**PROBLEM REQUIREMENTS:**
Pictures excluded, copy word for word the lines from the one holding "Which vertex has the largest interior angle?" through the last line below.

**DATA SHOWN:**
------------------------------------

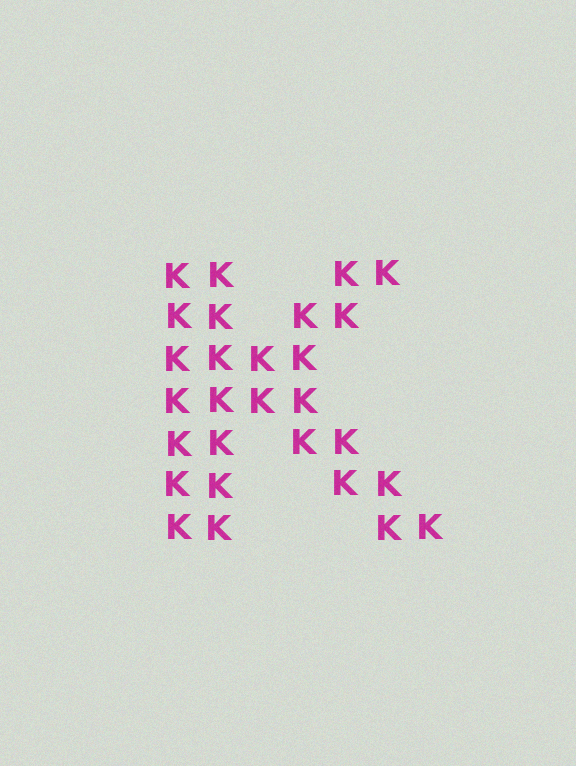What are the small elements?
The small elements are letter K's.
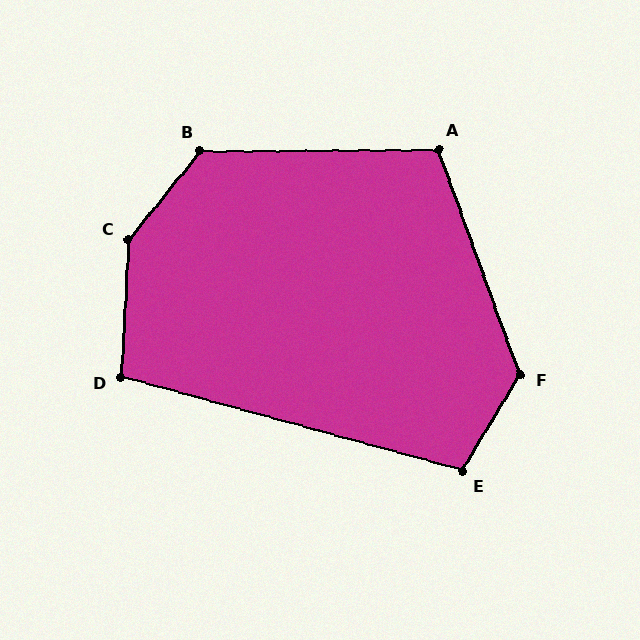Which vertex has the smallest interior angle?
D, at approximately 102 degrees.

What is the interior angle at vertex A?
Approximately 110 degrees (obtuse).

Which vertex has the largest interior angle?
C, at approximately 145 degrees.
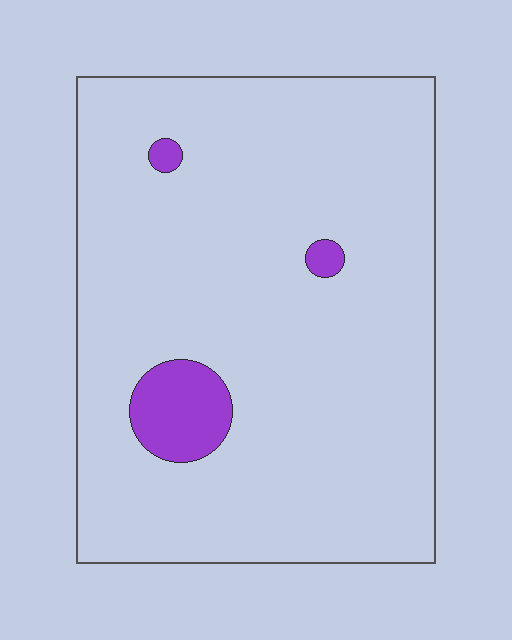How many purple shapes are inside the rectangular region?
3.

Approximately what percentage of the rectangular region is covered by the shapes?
Approximately 5%.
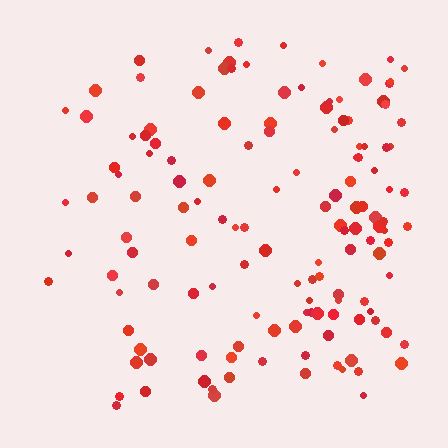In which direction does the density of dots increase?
From left to right, with the right side densest.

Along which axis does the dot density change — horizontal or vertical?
Horizontal.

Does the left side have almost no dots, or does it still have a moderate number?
Still a moderate number, just noticeably fewer than the right.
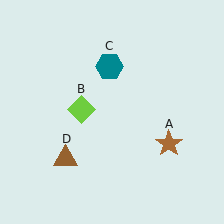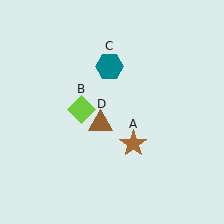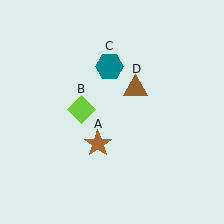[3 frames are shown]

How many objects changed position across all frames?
2 objects changed position: brown star (object A), brown triangle (object D).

------------------------------------

**TASK RESPONSE:**
Which vertex has the largest interior angle?
C, at approximately 145 degrees.
How many purple shapes are inside the rectangular region?
3.

Approximately what percentage of the rectangular region is covered by the shapes?
Approximately 5%.
In which direction does the density of dots increase?
From left to right, with the right side densest.

Along which axis does the dot density change — horizontal or vertical?
Horizontal.

Does the left side have almost no dots, or does it still have a moderate number?
Still a moderate number, just noticeably fewer than the right.
[3 frames are shown]

How many objects changed position across all frames?
2 objects changed position: brown star (object A), brown triangle (object D).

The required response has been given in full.